- _Aim_
Reproduce exactly the lines from the one containing "On which side" through the last line of the data, both ends included.

Dataset entries:
* begin *
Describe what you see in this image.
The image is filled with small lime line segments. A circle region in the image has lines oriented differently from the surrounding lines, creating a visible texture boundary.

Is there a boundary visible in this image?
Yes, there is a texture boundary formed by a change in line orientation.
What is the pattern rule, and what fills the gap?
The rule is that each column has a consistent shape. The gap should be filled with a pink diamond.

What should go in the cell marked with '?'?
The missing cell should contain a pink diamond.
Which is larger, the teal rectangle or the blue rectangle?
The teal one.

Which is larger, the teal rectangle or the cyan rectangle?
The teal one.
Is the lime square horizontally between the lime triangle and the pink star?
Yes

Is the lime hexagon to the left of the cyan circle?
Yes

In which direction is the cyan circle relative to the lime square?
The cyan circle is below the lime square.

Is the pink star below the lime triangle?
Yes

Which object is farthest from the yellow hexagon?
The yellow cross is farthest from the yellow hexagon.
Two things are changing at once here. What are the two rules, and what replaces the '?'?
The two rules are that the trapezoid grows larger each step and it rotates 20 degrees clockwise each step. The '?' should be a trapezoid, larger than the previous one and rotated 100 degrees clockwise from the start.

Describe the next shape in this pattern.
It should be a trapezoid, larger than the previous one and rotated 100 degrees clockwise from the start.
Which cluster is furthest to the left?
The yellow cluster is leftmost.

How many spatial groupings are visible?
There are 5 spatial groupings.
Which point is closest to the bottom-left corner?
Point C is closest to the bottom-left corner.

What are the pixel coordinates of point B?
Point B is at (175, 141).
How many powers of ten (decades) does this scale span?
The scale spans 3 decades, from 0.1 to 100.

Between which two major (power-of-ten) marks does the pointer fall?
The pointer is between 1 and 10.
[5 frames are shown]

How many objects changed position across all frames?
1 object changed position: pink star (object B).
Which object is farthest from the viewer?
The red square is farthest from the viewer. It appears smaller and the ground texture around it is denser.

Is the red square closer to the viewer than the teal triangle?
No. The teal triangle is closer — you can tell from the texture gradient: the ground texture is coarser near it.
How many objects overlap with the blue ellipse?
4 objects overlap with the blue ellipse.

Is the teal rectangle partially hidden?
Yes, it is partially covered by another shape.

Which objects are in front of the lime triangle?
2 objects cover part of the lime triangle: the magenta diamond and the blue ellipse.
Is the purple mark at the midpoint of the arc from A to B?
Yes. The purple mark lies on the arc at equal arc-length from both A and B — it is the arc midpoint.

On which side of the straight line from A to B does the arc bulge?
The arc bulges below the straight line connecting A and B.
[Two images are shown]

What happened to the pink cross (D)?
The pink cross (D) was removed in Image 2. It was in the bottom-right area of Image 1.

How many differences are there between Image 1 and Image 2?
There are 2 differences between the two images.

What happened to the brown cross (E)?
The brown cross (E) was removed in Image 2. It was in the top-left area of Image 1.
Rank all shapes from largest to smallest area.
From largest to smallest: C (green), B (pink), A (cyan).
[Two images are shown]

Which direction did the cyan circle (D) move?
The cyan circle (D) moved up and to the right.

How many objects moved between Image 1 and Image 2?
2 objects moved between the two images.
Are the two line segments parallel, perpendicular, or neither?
* end *
- _Output of the exercise_
On which side of the straight line from A to B does the arc bulge?
The arc bulges below the straight line connecting A and B.
[Two images are shown]

What happened to the pink cross (D)?
The pink cross (D) was removed in Image 2. It was in the bottom-right area of Image 1.

How many differences are there between Image 1 and Image 2?
There are 2 differences between the two images.

What happened to the brown cross (E)?
The brown cross (E) was removed in Image 2. It was in the top-left area of Image 1.
Rank all shapes from largest to smallest area.
From largest to smallest: C (green), B (pink), A (cyan).
[Two images are shown]

Which direction did the cyan circle (D) move?
The cyan circle (D) moved up and to the right.

How many objects moved between Image 1 and Image 2?
2 objects moved between the two images.
Are the two line segments parallel, perpendicular, or neither?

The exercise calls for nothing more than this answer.